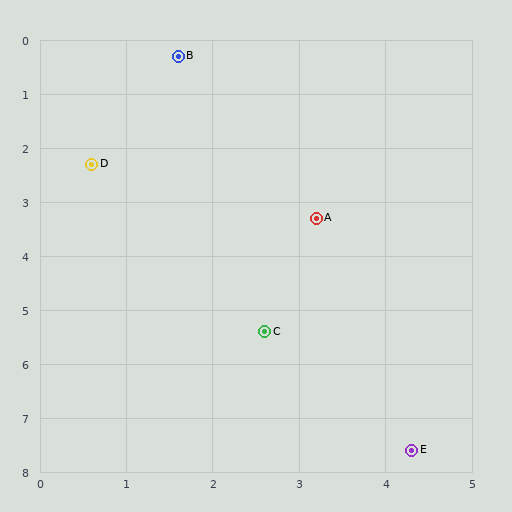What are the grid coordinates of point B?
Point B is at approximately (1.6, 0.3).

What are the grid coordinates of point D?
Point D is at approximately (0.6, 2.3).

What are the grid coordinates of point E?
Point E is at approximately (4.3, 7.6).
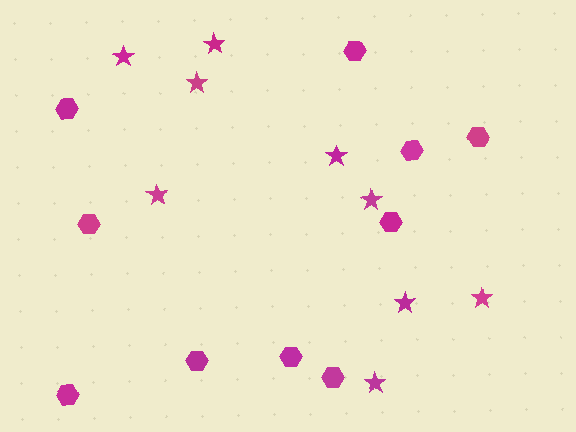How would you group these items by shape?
There are 2 groups: one group of hexagons (10) and one group of stars (9).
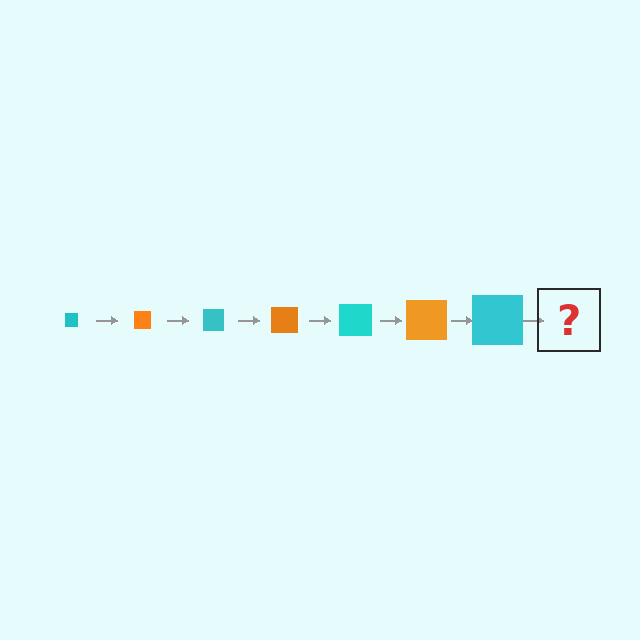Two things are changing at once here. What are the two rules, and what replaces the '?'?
---
PROBLEM STATEMENT: Give every line back word for word and leave the pictures out.

THE RESPONSE:
What are the grid coordinates of point B?
Point B is at approximately (1.6, 0.3).

What are the grid coordinates of point D?
Point D is at approximately (0.6, 2.3).

What are the grid coordinates of point E?
Point E is at approximately (4.3, 7.6).
How would you group these items by shape?
There are 2 groups: one group of hexagons (10) and one group of stars (9).
Two things are changing at once here. What are the two rules, and what replaces the '?'?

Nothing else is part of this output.